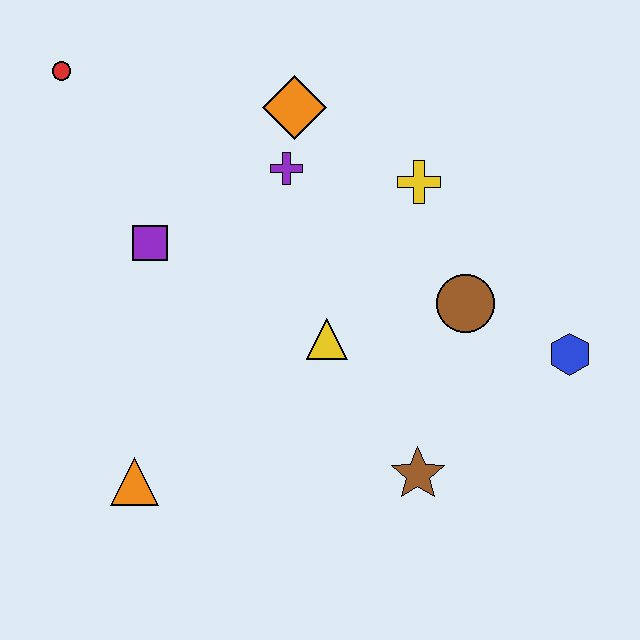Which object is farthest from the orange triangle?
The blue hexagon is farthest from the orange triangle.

::::

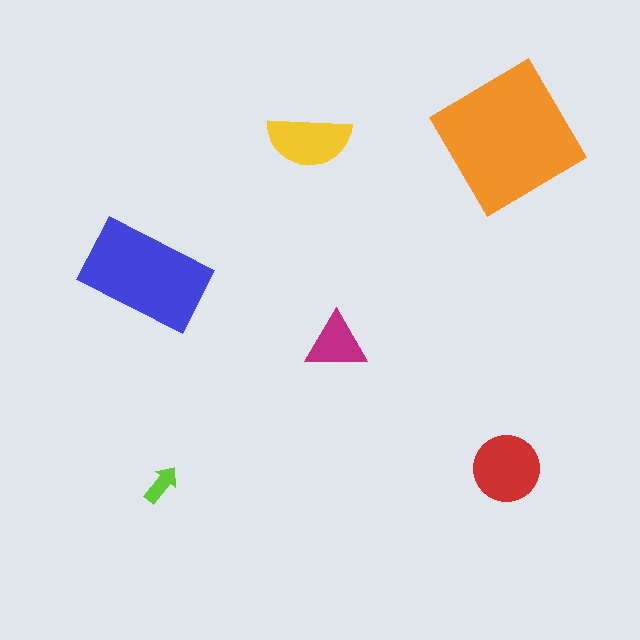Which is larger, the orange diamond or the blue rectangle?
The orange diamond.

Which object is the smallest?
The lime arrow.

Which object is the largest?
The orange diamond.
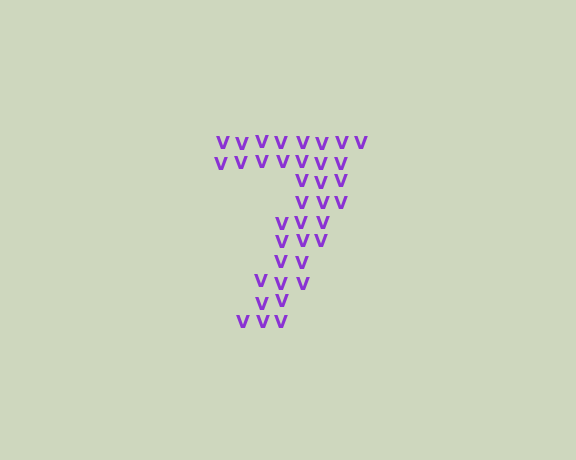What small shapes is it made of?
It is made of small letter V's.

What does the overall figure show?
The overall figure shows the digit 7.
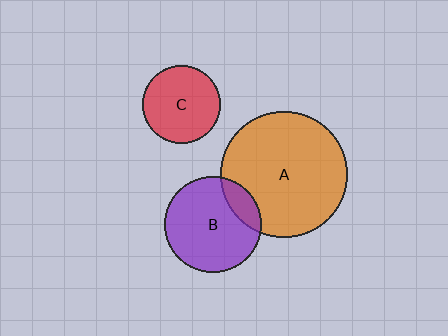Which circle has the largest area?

::::

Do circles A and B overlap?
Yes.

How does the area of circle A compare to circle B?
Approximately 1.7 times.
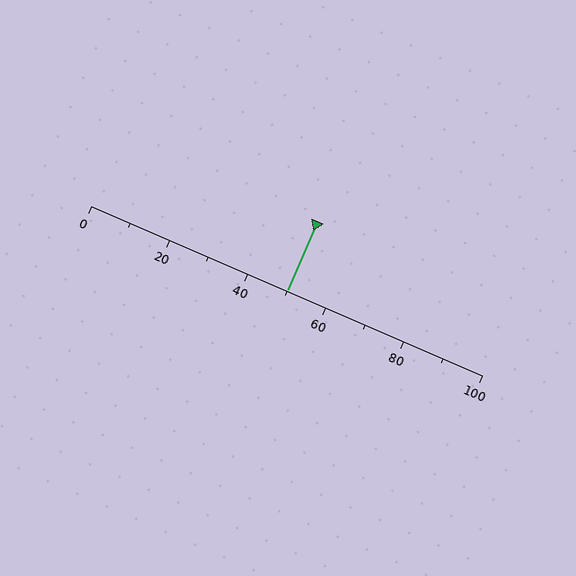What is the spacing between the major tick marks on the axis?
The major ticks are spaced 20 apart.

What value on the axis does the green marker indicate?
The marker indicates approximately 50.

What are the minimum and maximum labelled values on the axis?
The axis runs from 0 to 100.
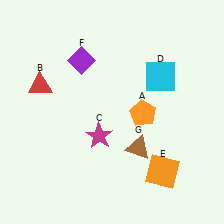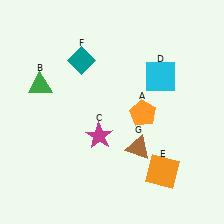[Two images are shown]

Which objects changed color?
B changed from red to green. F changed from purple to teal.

::::

▶ **EXERCISE**: Look above for the line with "Which object is the largest?" and the line with "Which circle has the largest area?", then copy exactly the lines from the first through the second, both kept, with no pictures.

▶ **RESULT FOR THIS TASK**:
Which object is the largest?
The orange diamond.
What small shapes is it made of?
It is made of small letter V's.

What does the overall figure show?
The overall figure shows the digit 7.
Which circle has the largest area?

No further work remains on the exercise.